*Provided data*
Begin

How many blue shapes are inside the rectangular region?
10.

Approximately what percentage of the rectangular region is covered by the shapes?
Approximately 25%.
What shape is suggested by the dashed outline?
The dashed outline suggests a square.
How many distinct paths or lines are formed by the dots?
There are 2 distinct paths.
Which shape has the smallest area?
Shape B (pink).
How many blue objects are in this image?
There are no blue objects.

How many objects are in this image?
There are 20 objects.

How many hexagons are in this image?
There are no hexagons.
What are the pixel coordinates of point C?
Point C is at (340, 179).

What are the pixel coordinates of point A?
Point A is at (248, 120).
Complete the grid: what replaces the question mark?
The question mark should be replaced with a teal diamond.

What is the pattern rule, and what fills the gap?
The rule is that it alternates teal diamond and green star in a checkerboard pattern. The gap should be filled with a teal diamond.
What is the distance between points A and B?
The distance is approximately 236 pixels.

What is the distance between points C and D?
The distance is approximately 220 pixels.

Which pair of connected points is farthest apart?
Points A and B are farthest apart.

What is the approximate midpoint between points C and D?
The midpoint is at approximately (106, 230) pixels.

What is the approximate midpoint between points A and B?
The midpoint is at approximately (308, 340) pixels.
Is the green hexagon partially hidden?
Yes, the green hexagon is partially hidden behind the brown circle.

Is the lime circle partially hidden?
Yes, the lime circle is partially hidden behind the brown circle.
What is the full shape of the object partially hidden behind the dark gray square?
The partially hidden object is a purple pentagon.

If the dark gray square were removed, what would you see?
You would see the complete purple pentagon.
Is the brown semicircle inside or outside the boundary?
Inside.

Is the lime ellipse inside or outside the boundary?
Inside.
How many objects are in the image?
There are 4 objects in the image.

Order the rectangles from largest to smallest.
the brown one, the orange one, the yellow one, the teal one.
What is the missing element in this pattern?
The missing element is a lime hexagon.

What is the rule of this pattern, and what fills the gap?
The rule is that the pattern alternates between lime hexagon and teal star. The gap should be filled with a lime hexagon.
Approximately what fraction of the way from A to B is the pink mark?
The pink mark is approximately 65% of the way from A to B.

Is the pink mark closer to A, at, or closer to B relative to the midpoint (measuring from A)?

End

*Work required*
Repeat the material above in full, keeping every word.

*Written response*
How many blue shapes are inside the rectangular region?
10.

Approximately what percentage of the rectangular region is covered by the shapes?
Approximately 25%.
What shape is suggested by the dashed outline?
The dashed outline suggests a square.
How many distinct paths or lines are formed by the dots?
There are 2 distinct paths.
Which shape has the smallest area?
Shape B (pink).
How many blue objects are in this image?
There are no blue objects.

How many objects are in this image?
There are 20 objects.

How many hexagons are in this image?
There are no hexagons.
What are the pixel coordinates of point C?
Point C is at (340, 179).

What are the pixel coordinates of point A?
Point A is at (248, 120).
Complete the grid: what replaces the question mark?
The question mark should be replaced with a teal diamond.

What is the pattern rule, and what fills the gap?
The rule is that it alternates teal diamond and green star in a checkerboard pattern. The gap should be filled with a teal diamond.
What is the distance between points A and B?
The distance is approximately 236 pixels.

What is the distance between points C and D?
The distance is approximately 220 pixels.

Which pair of connected points is farthest apart?
Points A and B are farthest apart.

What is the approximate midpoint between points C and D?
The midpoint is at approximately (106, 230) pixels.

What is the approximate midpoint between points A and B?
The midpoint is at approximately (308, 340) pixels.
Is the green hexagon partially hidden?
Yes, the green hexagon is partially hidden behind the brown circle.

Is the lime circle partially hidden?
Yes, the lime circle is partially hidden behind the brown circle.
What is the full shape of the object partially hidden behind the dark gray square?
The partially hidden object is a purple pentagon.

If the dark gray square were removed, what would you see?
You would see the complete purple pentagon.
Is the brown semicircle inside or outside the boundary?
Inside.

Is the lime ellipse inside or outside the boundary?
Inside.
How many objects are in the image?
There are 4 objects in the image.

Order the rectangles from largest to smallest.
the brown one, the orange one, the yellow one, the teal one.
What is the missing element in this pattern?
The missing element is a lime hexagon.

What is the rule of this pattern, and what fills the gap?
The rule is that the pattern alternates between lime hexagon and teal star. The gap should be filled with a lime hexagon.
Approximately what fraction of the way from A to B is the pink mark?
The pink mark is approximately 65% of the way from A to B.

Is the pink mark closer to A, at, or closer to B relative to the midpoint (measuring from A)?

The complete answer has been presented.